• What you are asked to do: Your task is to print the material below exactly as presented.
§ §
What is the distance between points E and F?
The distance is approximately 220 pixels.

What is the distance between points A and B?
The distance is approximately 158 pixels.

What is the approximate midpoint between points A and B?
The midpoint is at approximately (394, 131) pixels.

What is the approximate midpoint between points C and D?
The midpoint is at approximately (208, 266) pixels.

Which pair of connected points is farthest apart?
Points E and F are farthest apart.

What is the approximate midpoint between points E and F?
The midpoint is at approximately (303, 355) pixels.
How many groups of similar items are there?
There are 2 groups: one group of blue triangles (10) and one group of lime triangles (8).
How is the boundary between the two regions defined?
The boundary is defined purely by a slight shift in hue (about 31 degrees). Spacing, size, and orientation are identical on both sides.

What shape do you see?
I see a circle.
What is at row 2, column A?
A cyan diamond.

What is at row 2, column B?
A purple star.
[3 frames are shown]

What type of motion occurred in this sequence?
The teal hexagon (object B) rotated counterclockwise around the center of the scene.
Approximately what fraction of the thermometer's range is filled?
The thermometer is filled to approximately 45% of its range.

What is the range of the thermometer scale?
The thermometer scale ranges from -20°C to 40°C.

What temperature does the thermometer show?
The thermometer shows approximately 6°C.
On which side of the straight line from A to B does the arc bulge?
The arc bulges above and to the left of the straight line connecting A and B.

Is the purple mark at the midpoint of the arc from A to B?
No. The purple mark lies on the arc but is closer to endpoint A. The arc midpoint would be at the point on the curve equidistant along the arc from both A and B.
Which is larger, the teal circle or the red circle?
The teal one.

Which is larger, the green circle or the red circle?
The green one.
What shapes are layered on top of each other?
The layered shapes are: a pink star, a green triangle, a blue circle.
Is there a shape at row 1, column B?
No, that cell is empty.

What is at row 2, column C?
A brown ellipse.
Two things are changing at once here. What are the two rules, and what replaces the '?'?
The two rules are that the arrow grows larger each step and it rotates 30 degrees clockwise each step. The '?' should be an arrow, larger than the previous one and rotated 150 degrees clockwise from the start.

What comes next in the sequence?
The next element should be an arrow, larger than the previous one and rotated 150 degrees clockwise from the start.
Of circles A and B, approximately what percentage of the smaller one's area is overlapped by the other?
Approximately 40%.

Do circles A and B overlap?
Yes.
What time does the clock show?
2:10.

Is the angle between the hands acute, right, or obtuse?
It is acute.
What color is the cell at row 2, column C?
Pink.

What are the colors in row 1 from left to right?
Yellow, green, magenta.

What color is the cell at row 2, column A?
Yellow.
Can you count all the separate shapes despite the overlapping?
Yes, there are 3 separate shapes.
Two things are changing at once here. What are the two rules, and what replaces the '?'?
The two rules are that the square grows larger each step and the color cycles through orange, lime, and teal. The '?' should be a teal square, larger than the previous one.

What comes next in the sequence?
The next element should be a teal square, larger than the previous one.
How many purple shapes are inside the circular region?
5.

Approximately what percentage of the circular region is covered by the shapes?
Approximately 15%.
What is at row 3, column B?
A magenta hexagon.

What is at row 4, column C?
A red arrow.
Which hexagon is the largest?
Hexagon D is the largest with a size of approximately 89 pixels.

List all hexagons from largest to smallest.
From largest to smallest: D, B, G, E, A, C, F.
§ §
• Exercise response:
What is the distance between points E and F?
The distance is approximately 220 pixels.

What is the distance between points A and B?
The distance is approximately 158 pixels.

What is the approximate midpoint between points A and B?
The midpoint is at approximately (394, 131) pixels.

What is the approximate midpoint between points C and D?
The midpoint is at approximately (208, 266) pixels.

Which pair of connected points is farthest apart?
Points E and F are farthest apart.

What is the approximate midpoint between points E and F?
The midpoint is at approximately (303, 355) pixels.
How many groups of similar items are there?
There are 2 groups: one group of blue triangles (10) and one group of lime triangles (8).
How is the boundary between the two regions defined?
The boundary is defined purely by a slight shift in hue (about 31 degrees). Spacing, size, and orientation are identical on both sides.

What shape do you see?
I see a circle.
What is at row 2, column A?
A cyan diamond.

What is at row 2, column B?
A purple star.
[3 frames are shown]

What type of motion occurred in this sequence?
The teal hexagon (object B) rotated counterclockwise around the center of the scene.
Approximately what fraction of the thermometer's range is filled?
The thermometer is filled to approximately 45% of its range.

What is the range of the thermometer scale?
The thermometer scale ranges from -20°C to 40°C.

What temperature does the thermometer show?
The thermometer shows approximately 6°C.
On which side of the straight line from A to B does the arc bulge?
The arc bulges above and to the left of the straight line connecting A and B.

Is the purple mark at the midpoint of the arc from A to B?
No. The purple mark lies on the arc but is closer to endpoint A. The arc midpoint would be at the point on the curve equidistant along the arc from both A and B.
Which is larger, the teal circle or the red circle?
The teal one.

Which is larger, the green circle or the red circle?
The green one.
What shapes are layered on top of each other?
The layered shapes are: a pink star, a green triangle, a blue circle.
Is there a shape at row 1, column B?
No, that cell is empty.

What is at row 2, column C?
A brown ellipse.
Two things are changing at once here. What are the two rules, and what replaces the '?'?
The two rules are that the arrow grows larger each step and it rotates 30 degrees clockwise each step. The '?' should be an arrow, larger than the previous one and rotated 150 degrees clockwise from the start.

What comes next in the sequence?
The next element should be an arrow, larger than the previous one and rotated 150 degrees clockwise from the start.
Of circles A and B, approximately what percentage of the smaller one's area is overlapped by the other?
Approximately 40%.

Do circles A and B overlap?
Yes.
What time does the clock show?
2:10.

Is the angle between the hands acute, right, or obtuse?
It is acute.
What color is the cell at row 2, column C?
Pink.

What are the colors in row 1 from left to right?
Yellow, green, magenta.

What color is the cell at row 2, column A?
Yellow.
Can you count all the separate shapes despite the overlapping?
Yes, there are 3 separate shapes.
Two things are changing at once here. What are the two rules, and what replaces the '?'?
The two rules are that the square grows larger each step and the color cycles through orange, lime, and teal. The '?' should be a teal square, larger than the previous one.

What comes next in the sequence?
The next element should be a teal square, larger than the previous one.
How many purple shapes are inside the circular region?
5.

Approximately what percentage of the circular region is covered by the shapes?
Approximately 15%.
What is at row 3, column B?
A magenta hexagon.

What is at row 4, column C?
A red arrow.
Which hexagon is the largest?
Hexagon D is the largest with a size of approximately 89 pixels.

List all hexagons from largest to smallest.
From largest to smallest: D, B, G, E, A, C, F.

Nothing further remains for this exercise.